* Begin *
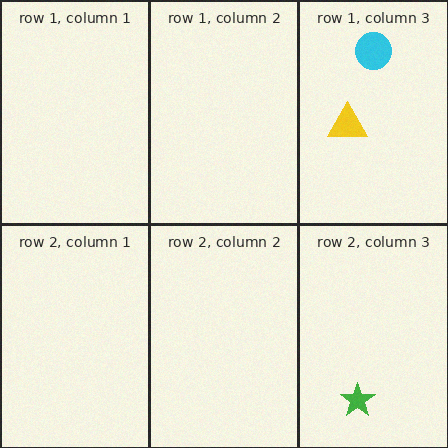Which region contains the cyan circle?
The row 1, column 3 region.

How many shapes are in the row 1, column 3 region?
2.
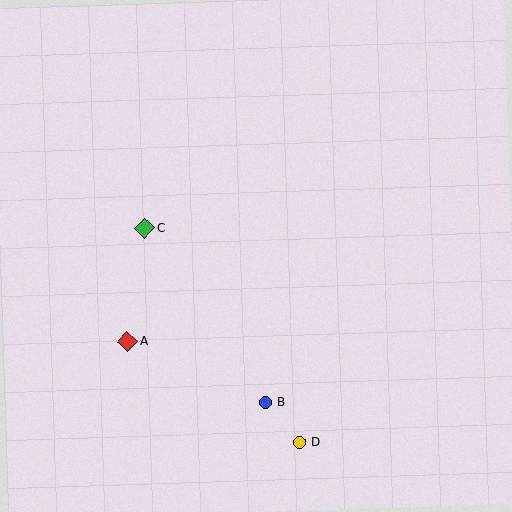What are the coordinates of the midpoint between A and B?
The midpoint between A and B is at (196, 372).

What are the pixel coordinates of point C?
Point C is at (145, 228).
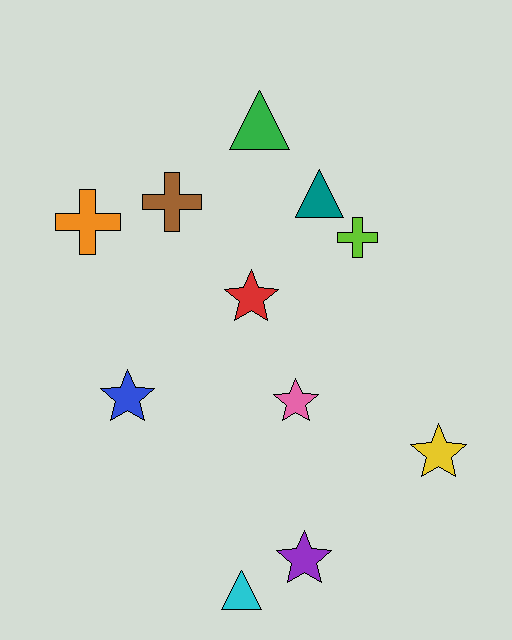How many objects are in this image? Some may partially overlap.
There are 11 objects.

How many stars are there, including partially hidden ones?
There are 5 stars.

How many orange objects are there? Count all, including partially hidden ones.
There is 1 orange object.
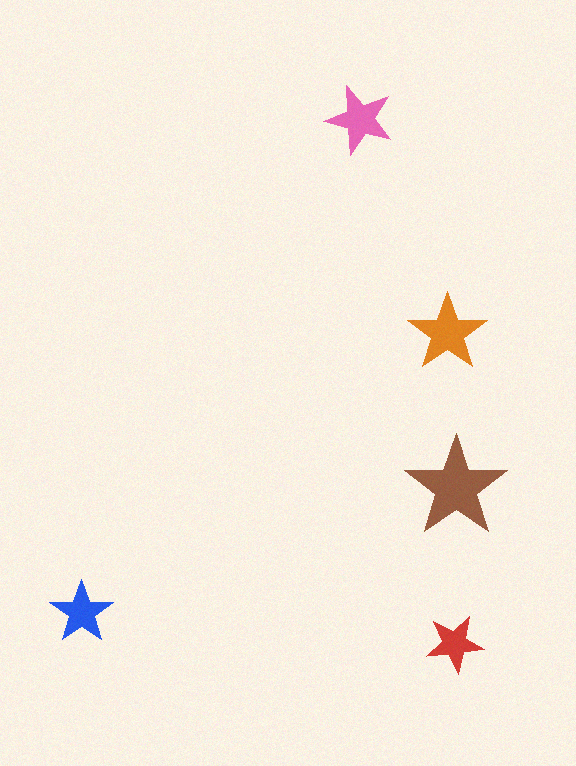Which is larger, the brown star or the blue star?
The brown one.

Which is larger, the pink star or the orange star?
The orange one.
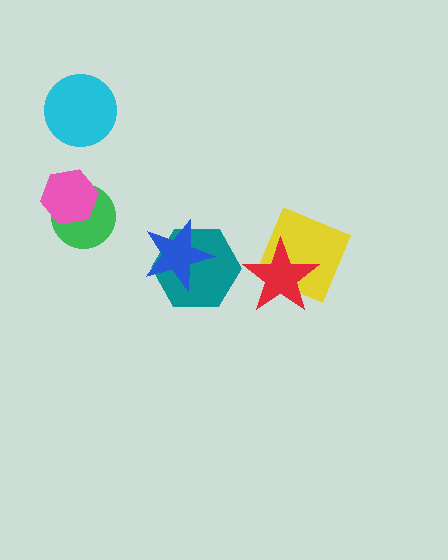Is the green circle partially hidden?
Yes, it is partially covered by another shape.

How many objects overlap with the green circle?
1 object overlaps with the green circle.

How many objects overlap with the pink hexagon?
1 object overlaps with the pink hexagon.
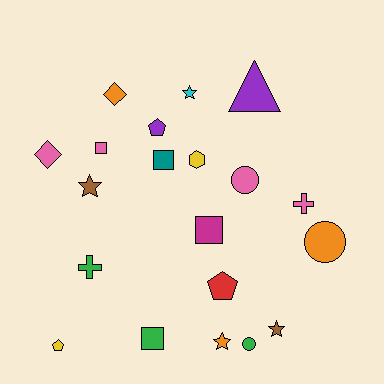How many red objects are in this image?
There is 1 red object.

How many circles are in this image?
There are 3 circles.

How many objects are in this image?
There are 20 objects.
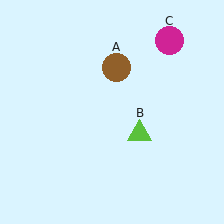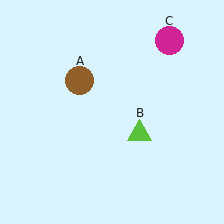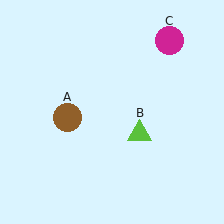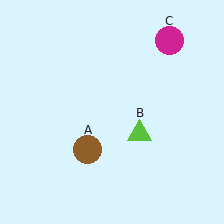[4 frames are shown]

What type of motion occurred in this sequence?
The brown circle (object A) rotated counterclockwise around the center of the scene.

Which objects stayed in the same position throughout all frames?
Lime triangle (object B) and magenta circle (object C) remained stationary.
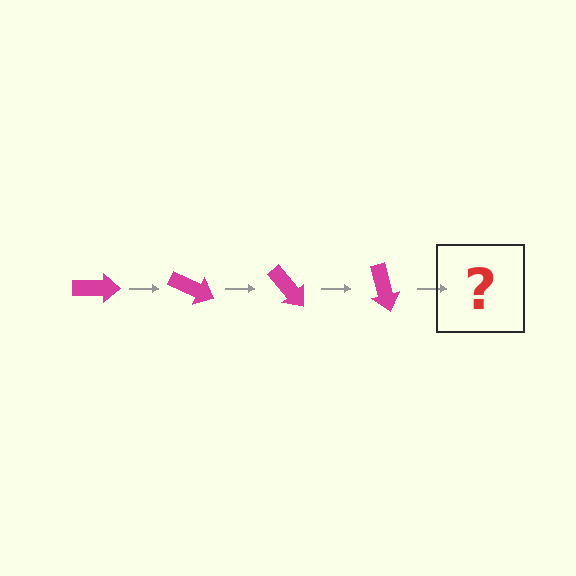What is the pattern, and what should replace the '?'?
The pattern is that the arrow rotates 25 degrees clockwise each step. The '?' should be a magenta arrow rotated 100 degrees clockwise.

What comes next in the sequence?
* End *
- What the task asks -
Leave out every picture, and write out exactly the lines from the one bearing "[4 frames are shown]" through the final line.

- Result for this task -
[4 frames are shown]

What type of motion occurred in this sequence?
The brown circle (object A) rotated counterclockwise around the center of the scene.

Which objects stayed in the same position throughout all frames?
Lime triangle (object B) and magenta circle (object C) remained stationary.
What is the pattern, and what should replace the '?'?
The pattern is that the arrow rotates 25 degrees clockwise each step. The '?' should be a magenta arrow rotated 100 degrees clockwise.

What comes next in the sequence?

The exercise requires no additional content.